Exercise task:
Write out each record below exactly as it appears, with no pictures.

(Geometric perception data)
· · · · ·
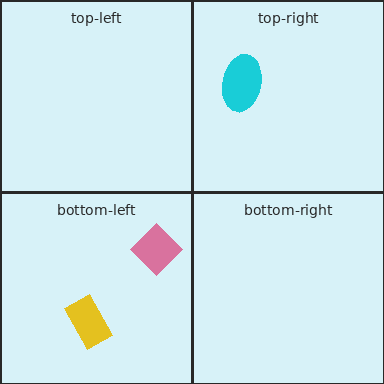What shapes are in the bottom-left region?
The yellow rectangle, the pink diamond.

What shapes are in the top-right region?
The cyan ellipse.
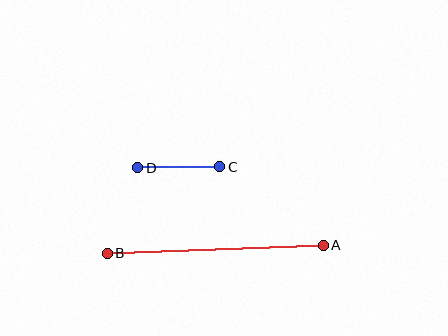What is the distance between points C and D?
The distance is approximately 82 pixels.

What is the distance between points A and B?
The distance is approximately 216 pixels.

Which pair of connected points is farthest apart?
Points A and B are farthest apart.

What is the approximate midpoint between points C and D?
The midpoint is at approximately (179, 167) pixels.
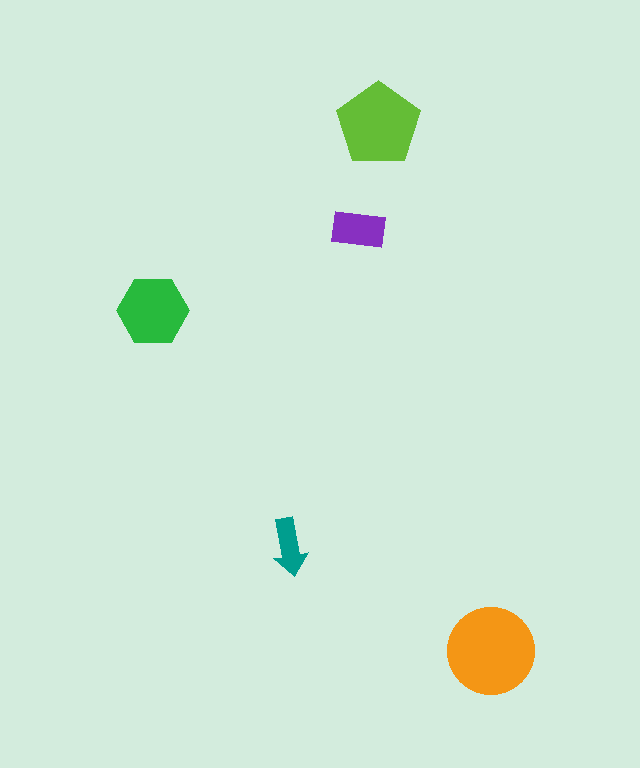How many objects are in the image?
There are 5 objects in the image.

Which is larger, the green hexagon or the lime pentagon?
The lime pentagon.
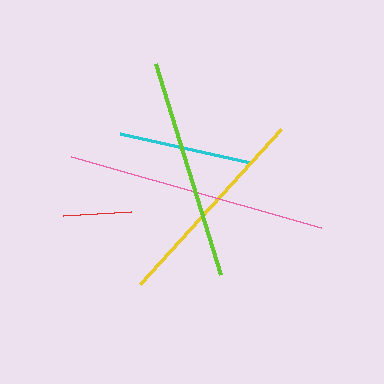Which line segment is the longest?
The pink line is the longest at approximately 260 pixels.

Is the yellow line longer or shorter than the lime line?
The lime and yellow lines are approximately the same length (about 221 and 209 pixels).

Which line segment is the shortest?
The red line is the shortest at approximately 68 pixels.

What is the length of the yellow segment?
The yellow segment is approximately 209 pixels long.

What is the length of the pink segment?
The pink segment is approximately 260 pixels long.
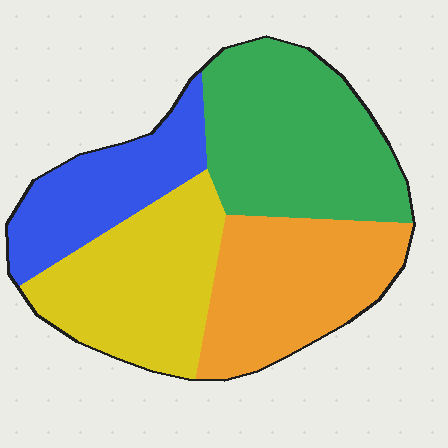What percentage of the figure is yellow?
Yellow covers around 25% of the figure.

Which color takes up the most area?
Green, at roughly 30%.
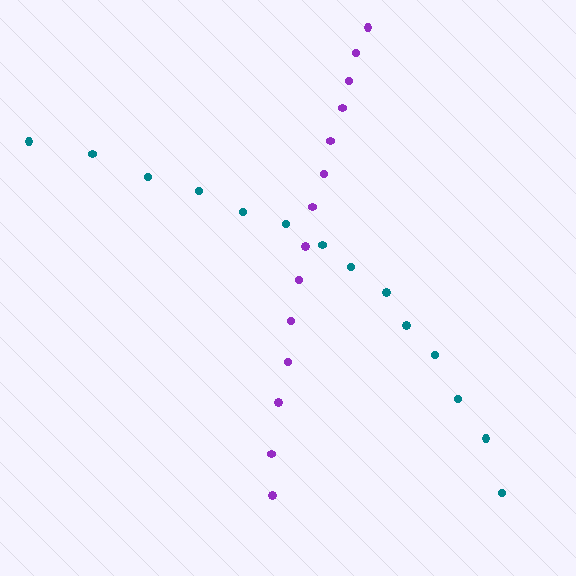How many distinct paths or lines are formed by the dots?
There are 2 distinct paths.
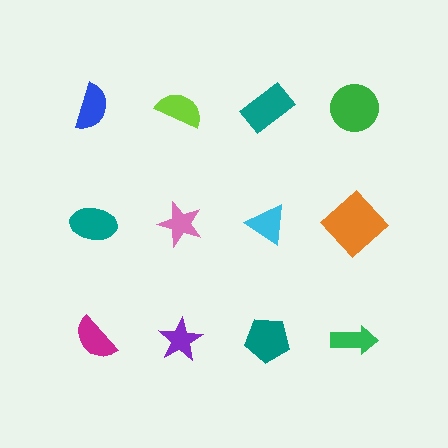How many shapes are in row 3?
4 shapes.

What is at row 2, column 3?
A cyan triangle.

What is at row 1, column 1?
A blue semicircle.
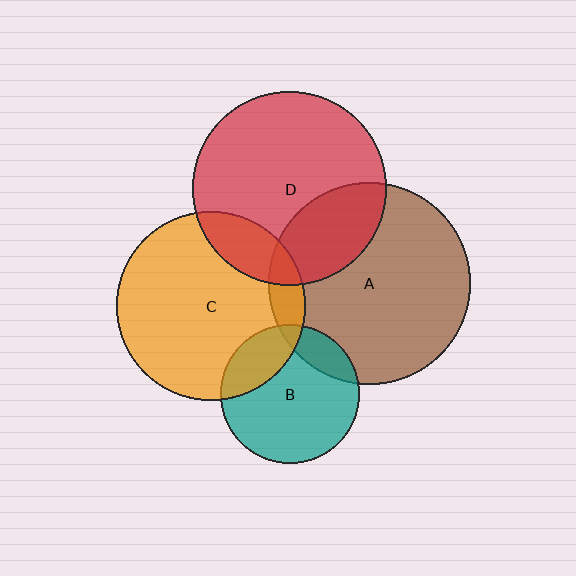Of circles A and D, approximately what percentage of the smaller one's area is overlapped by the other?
Approximately 25%.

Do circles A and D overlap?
Yes.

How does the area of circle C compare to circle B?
Approximately 1.9 times.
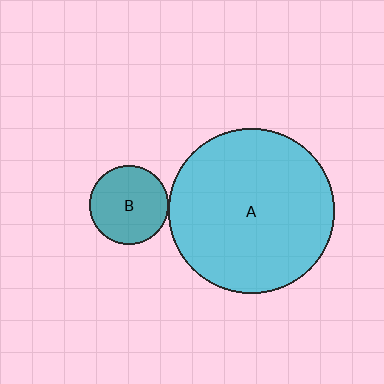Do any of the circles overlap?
No, none of the circles overlap.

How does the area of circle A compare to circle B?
Approximately 4.4 times.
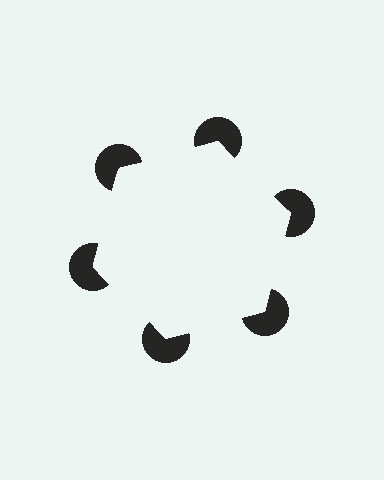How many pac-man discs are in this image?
There are 6 — one at each vertex of the illusory hexagon.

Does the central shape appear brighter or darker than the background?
It typically appears slightly brighter than the background, even though no actual brightness change is drawn.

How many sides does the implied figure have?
6 sides.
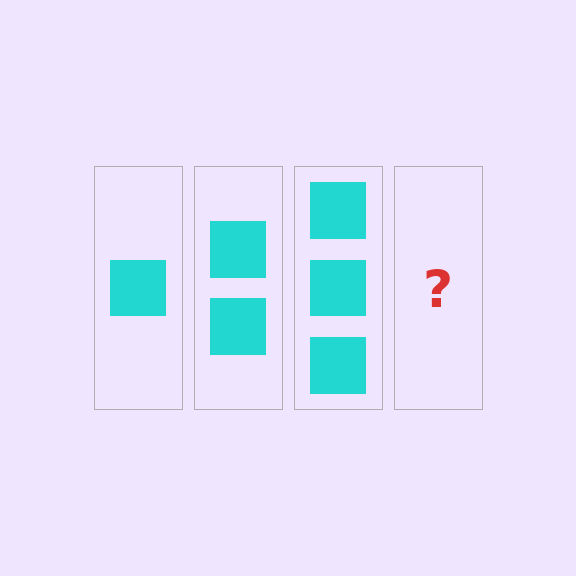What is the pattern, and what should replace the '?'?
The pattern is that each step adds one more square. The '?' should be 4 squares.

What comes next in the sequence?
The next element should be 4 squares.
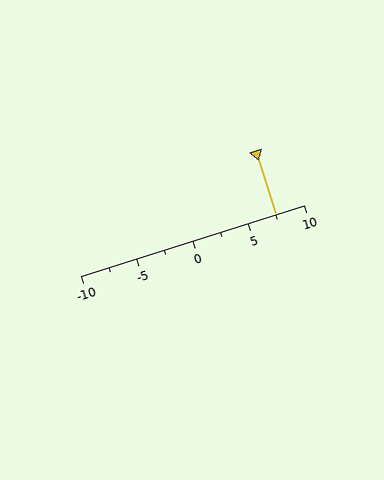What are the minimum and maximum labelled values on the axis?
The axis runs from -10 to 10.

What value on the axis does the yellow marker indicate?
The marker indicates approximately 7.5.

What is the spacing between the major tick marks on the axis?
The major ticks are spaced 5 apart.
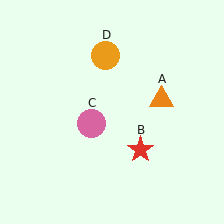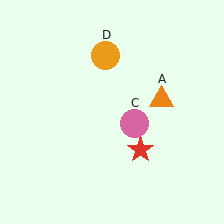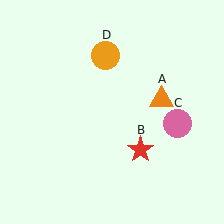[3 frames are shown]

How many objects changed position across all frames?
1 object changed position: pink circle (object C).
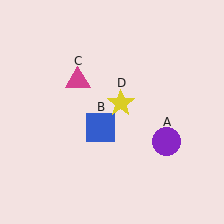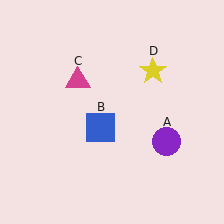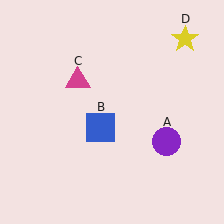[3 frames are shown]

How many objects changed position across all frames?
1 object changed position: yellow star (object D).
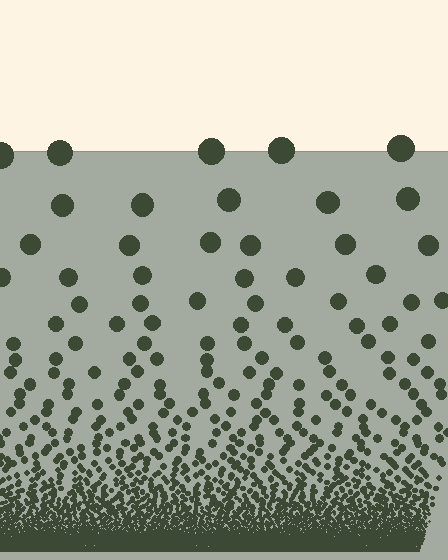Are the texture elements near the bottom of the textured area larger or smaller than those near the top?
Smaller. The gradient is inverted — elements near the bottom are smaller and denser.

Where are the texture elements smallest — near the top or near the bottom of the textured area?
Near the bottom.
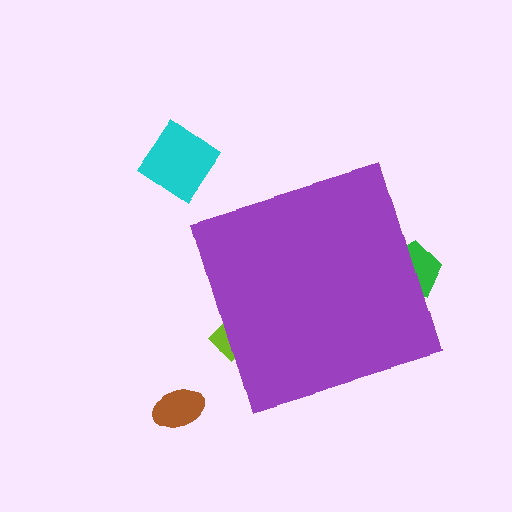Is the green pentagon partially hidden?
Yes, the green pentagon is partially hidden behind the purple square.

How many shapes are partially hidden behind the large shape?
2 shapes are partially hidden.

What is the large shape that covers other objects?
A purple square.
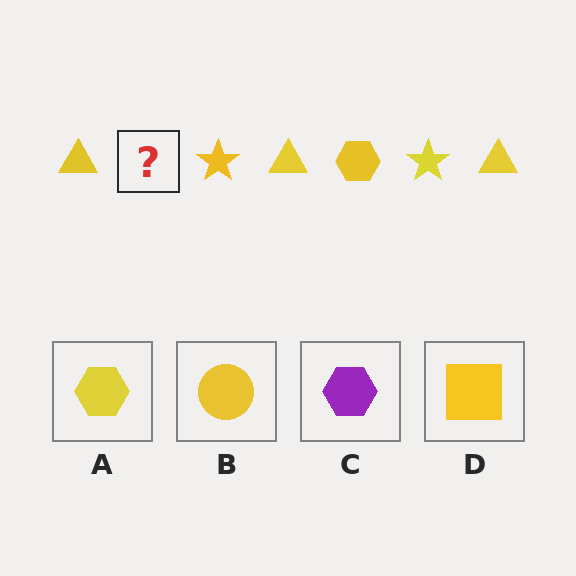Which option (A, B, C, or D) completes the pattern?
A.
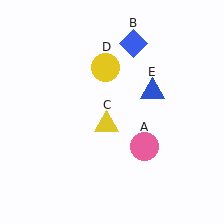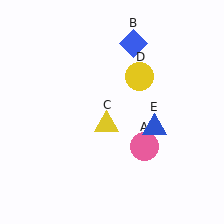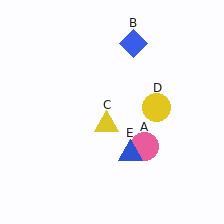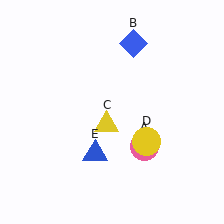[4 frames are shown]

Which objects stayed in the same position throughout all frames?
Pink circle (object A) and blue diamond (object B) and yellow triangle (object C) remained stationary.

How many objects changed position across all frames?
2 objects changed position: yellow circle (object D), blue triangle (object E).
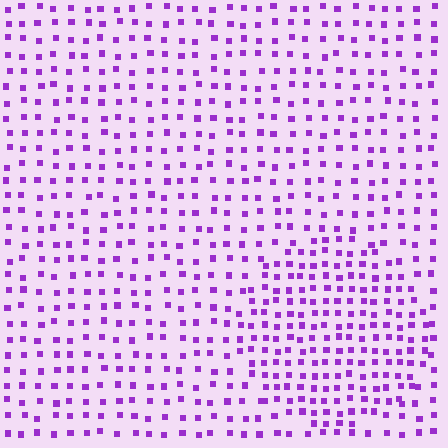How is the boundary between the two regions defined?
The boundary is defined by a change in element density (approximately 1.6x ratio). All elements are the same color, size, and shape.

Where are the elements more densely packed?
The elements are more densely packed inside the circle boundary.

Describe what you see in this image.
The image contains small purple elements arranged at two different densities. A circle-shaped region is visible where the elements are more densely packed than the surrounding area.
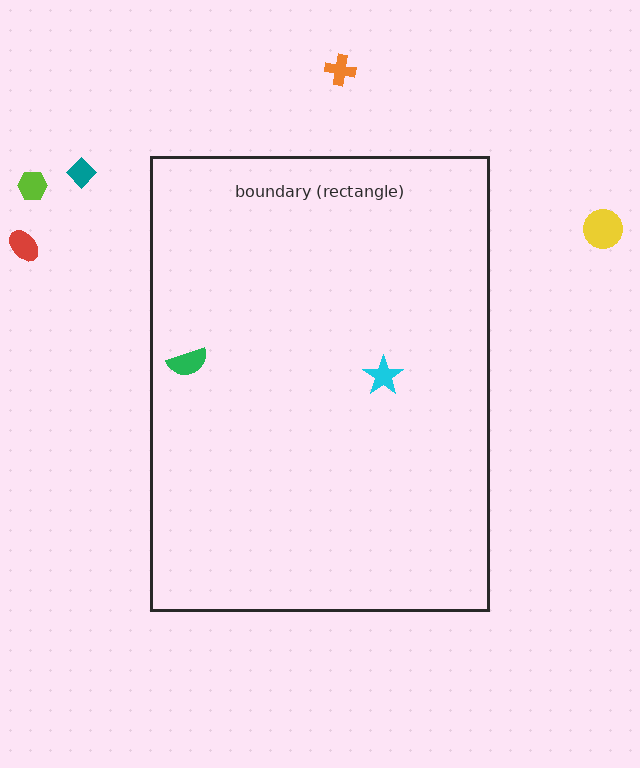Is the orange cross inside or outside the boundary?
Outside.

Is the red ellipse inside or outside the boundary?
Outside.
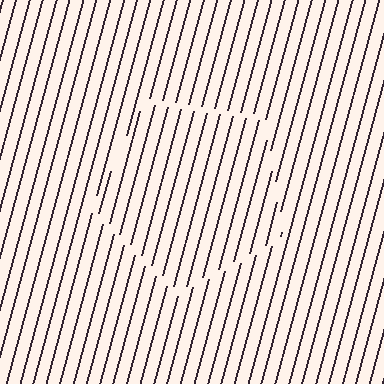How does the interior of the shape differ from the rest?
The interior of the shape contains the same grating, shifted by half a period — the contour is defined by the phase discontinuity where line-ends from the inner and outer gratings abut.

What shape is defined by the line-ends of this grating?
An illusory pentagon. The interior of the shape contains the same grating, shifted by half a period — the contour is defined by the phase discontinuity where line-ends from the inner and outer gratings abut.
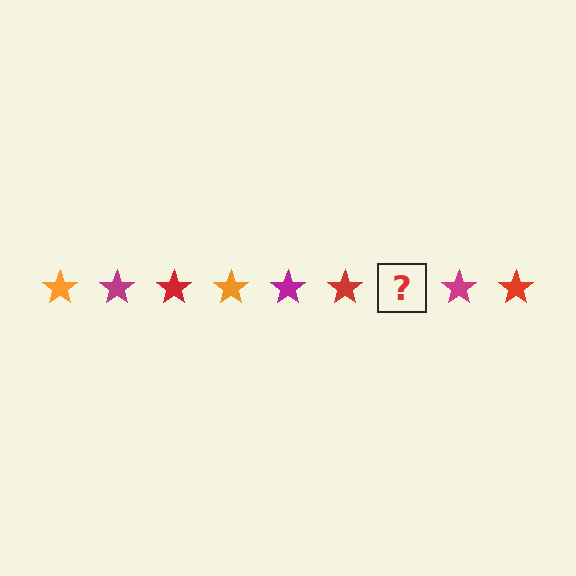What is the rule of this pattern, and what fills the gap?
The rule is that the pattern cycles through orange, magenta, red stars. The gap should be filled with an orange star.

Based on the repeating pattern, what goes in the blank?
The blank should be an orange star.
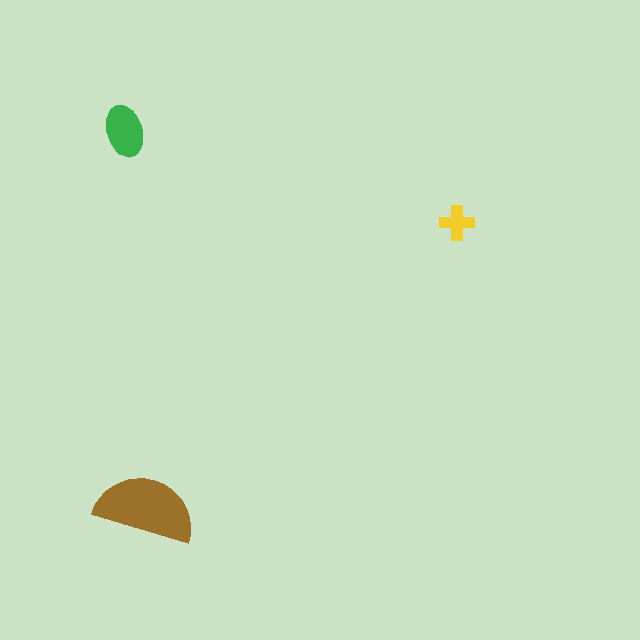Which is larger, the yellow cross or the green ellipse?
The green ellipse.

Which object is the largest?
The brown semicircle.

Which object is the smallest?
The yellow cross.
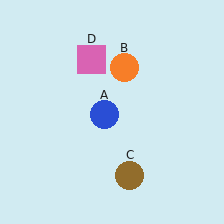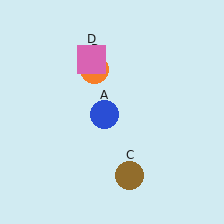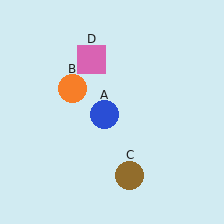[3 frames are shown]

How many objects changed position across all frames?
1 object changed position: orange circle (object B).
· · · · ·
Output of the exercise:
What shapes are in the bottom-left region?
The yellow rectangle, the pink diamond.

What shapes are in the top-right region?
The cyan ellipse.
What is the distance between points C and D?
The distance is approximately 82 pixels.

What is the distance between points A and B?
The distance is approximately 216 pixels.

Which pair of connected points is farthest apart?
Points A and B are farthest apart.

What is the approximate midpoint between points C and D?
The midpoint is at approximately (179, 167) pixels.
How many objects are in the image?
There are 5 objects in the image.

Which is larger, the green hexagon or the lime pentagon?
The lime pentagon.
Which line segment is the longest?
The pink line is the longest at approximately 260 pixels.

Is the yellow line longer or shorter than the lime line?
The lime and yellow lines are approximately the same length (about 221 and 209 pixels).

Which line segment is the shortest?
The red line is the shortest at approximately 68 pixels.

What is the length of the yellow segment?
The yellow segment is approximately 209 pixels long.

What is the length of the pink segment?
The pink segment is approximately 260 pixels long.
What percentage of the figure is yellow?
Yellow covers around 25% of the figure.

Which color takes up the most area?
Green, at roughly 30%.
How many distinct paths or lines are formed by the dots?
There are 2 distinct paths.
How many shapes are in row 3?
4 shapes.

What is at row 2, column 3?
A cyan triangle.

What is at row 1, column 1?
A blue semicircle.
Of circles A and D, approximately what percentage of the smaller one's area is overlapped by the other?
Approximately 25%.

Do circles A and D overlap?
Yes.

How does the area of circle C compare to circle B?
Approximately 1.9 times.
Do any of the circles overlap?
No, none of the circles overlap.

How does the area of circle A compare to circle B?
Approximately 4.4 times.
How many pac-man discs are in this image?
There are 6 — one at each vertex of the illusory hexagon.

Does the central shape appear brighter or darker than the background?
It typically appears slightly brighter than the background, even though no actual brightness change is drawn.

How many sides does the implied figure have?
6 sides.
What is the pattern, and what should replace the '?'?
The pattern is that each step adds one more square. The '?' should be 4 squares.

What comes next in the sequence?
The next element should be 4 squares.
What are the minimum and maximum labelled values on the axis?
The axis runs from -10 to 10.

What value on the axis does the yellow marker indicate?
The marker indicates approximately 7.5.

What is the spacing between the major tick marks on the axis?
The major ticks are spaced 5 apart.
[3 frames are shown]

How many objects changed position across all frames?
1 object changed position: pink circle (object C).
[3 frames are shown]

How many objects changed position across all frames?
1 object changed position: yellow star (object D).
Are the texture elements near the bottom of the textured area larger or smaller than those near the top?
Smaller. The gradient is inverted — elements near the bottom are smaller and denser.

Where are the texture elements smallest — near the top or near the bottom of the textured area?
Near the bottom.
Is the green pentagon partially hidden?
Yes, the green pentagon is partially hidden behind the purple square.

How many shapes are partially hidden behind the large shape?
2 shapes are partially hidden.

What is the large shape that covers other objects?
A purple square.
Which option (A, B, C, or D) completes the pattern?
A.
[4 frames are shown]

Which objects stayed in the same position throughout all frames?
Pink circle (object A) and blue diamond (object B) and yellow triangle (object C) remained stationary.

How many objects changed position across all frames?
2 objects changed position: yellow circle (object D), blue triangle (object E).
How is the boundary between the two regions defined?
The boundary is defined by a change in element density (approximately 1.6x ratio). All elements are the same color, size, and shape.

Where are the elements more densely packed?
The elements are more densely packed inside the circle boundary.

Describe what you see in this image.
The image contains small purple elements arranged at two different densities. A circle-shaped region is visible where the elements are more densely packed than the surrounding area.
Is the orange cross inside or outside the boundary?
Outside.

Is the red ellipse inside or outside the boundary?
Outside.
How does the interior of the shape differ from the rest?
The interior of the shape contains the same grating, shifted by half a period — the contour is defined by the phase discontinuity where line-ends from the inner and outer gratings abut.

What shape is defined by the line-ends of this grating?
An illusory pentagon. The interior of the shape contains the same grating, shifted by half a period — the contour is defined by the phase discontinuity where line-ends from the inner and outer gratings abut.
What is the rule of this pattern, and what fills the gap?
The rule is that the pattern cycles through orange, magenta, red stars. The gap should be filled with an orange star.

Based on the repeating pattern, what goes in the blank?
The blank should be an orange star.
Which is larger, the yellow cross or the green ellipse?
The green ellipse.

Which object is the largest?
The brown semicircle.

Which object is the smallest?
The yellow cross.
[3 frames are shown]

How many objects changed position across all frames?
1 object changed position: orange circle (object B).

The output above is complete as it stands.